> _Short problem_
In your copy, repeat the records exactly and leave out the pictures.

Stored items
- - -

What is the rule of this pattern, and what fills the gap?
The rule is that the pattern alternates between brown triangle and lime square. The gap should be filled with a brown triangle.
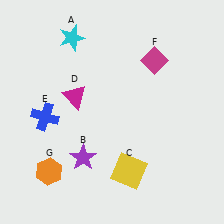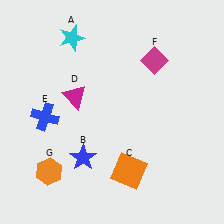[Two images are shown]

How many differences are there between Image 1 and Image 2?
There are 2 differences between the two images.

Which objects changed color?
B changed from purple to blue. C changed from yellow to orange.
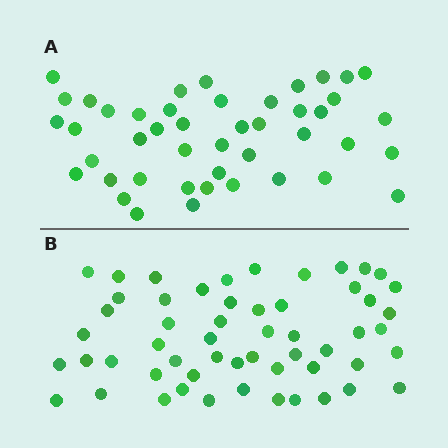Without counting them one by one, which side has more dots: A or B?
Region B (the bottom region) has more dots.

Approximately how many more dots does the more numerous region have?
Region B has roughly 10 or so more dots than region A.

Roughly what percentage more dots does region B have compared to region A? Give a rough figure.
About 20% more.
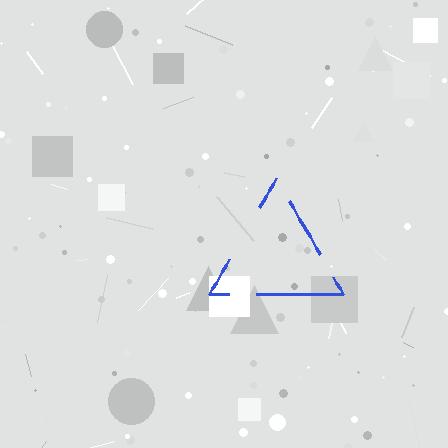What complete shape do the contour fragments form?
The contour fragments form a triangle.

- - -

> _Response below_
What is the rule of this pattern, and what fills the gap?
The rule is that the pattern alternates between brown triangle and lime square. The gap should be filled with a brown triangle.
[Two images are shown]

How many differences are there between Image 1 and Image 2?
There are 2 differences between the two images.

Which objects changed color?
B changed from purple to blue. C changed from yellow to orange.
Without counting them one by one, which side has more dots: A or B?
Region B (the bottom region) has more dots.

Approximately how many more dots does the more numerous region have?
Region B has roughly 10 or so more dots than region A.

Roughly what percentage more dots does region B have compared to region A? Give a rough figure.
About 20% more.
What complete shape do the contour fragments form?
The contour fragments form a triangle.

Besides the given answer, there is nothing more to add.